[Problem description]: Find each line in the entries below that contains the string "ties", and copy those lines out in full.

[The input]:
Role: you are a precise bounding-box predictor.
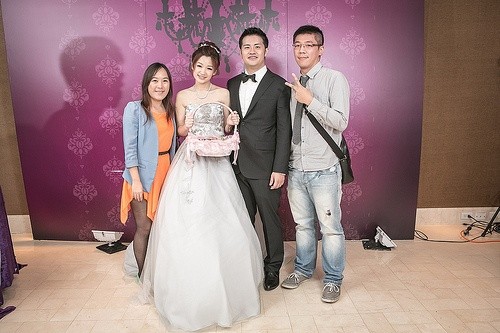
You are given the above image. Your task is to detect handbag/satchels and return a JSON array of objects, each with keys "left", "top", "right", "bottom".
[{"left": 339, "top": 134, "right": 354, "bottom": 185}]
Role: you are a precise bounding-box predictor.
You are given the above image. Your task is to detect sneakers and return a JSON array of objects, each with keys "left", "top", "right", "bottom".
[
  {"left": 282, "top": 272, "right": 309, "bottom": 288},
  {"left": 321, "top": 283, "right": 341, "bottom": 303}
]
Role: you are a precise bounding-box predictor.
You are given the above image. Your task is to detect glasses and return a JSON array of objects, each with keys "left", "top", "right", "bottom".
[{"left": 292, "top": 41, "right": 321, "bottom": 49}]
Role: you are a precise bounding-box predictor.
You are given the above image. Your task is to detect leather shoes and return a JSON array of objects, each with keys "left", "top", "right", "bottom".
[{"left": 263, "top": 270, "right": 279, "bottom": 291}]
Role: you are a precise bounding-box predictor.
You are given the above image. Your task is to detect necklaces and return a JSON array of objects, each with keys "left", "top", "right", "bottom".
[{"left": 193, "top": 82, "right": 212, "bottom": 100}]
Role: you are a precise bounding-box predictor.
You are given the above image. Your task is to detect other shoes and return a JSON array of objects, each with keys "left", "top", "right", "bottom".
[{"left": 136, "top": 272, "right": 155, "bottom": 302}]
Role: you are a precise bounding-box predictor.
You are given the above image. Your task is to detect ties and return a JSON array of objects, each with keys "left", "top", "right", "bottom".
[{"left": 292, "top": 76, "right": 310, "bottom": 145}]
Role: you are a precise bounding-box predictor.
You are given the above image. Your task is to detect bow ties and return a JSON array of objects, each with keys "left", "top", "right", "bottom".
[{"left": 241, "top": 72, "right": 257, "bottom": 83}]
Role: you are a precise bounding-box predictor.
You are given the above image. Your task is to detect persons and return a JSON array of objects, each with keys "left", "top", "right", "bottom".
[
  {"left": 133, "top": 41, "right": 265, "bottom": 332},
  {"left": 280, "top": 25, "right": 350, "bottom": 304},
  {"left": 226, "top": 27, "right": 292, "bottom": 291},
  {"left": 122, "top": 62, "right": 177, "bottom": 294}
]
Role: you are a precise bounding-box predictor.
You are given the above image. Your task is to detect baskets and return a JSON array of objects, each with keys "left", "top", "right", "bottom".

[Complete response]:
You are given the above image. Your task is to detect ties and return a JSON array of objects, each with keys "left", "top", "right", "bottom".
You are given the above image. Your task is to detect bow ties and return a JSON array of objects, each with keys "left", "top", "right", "bottom".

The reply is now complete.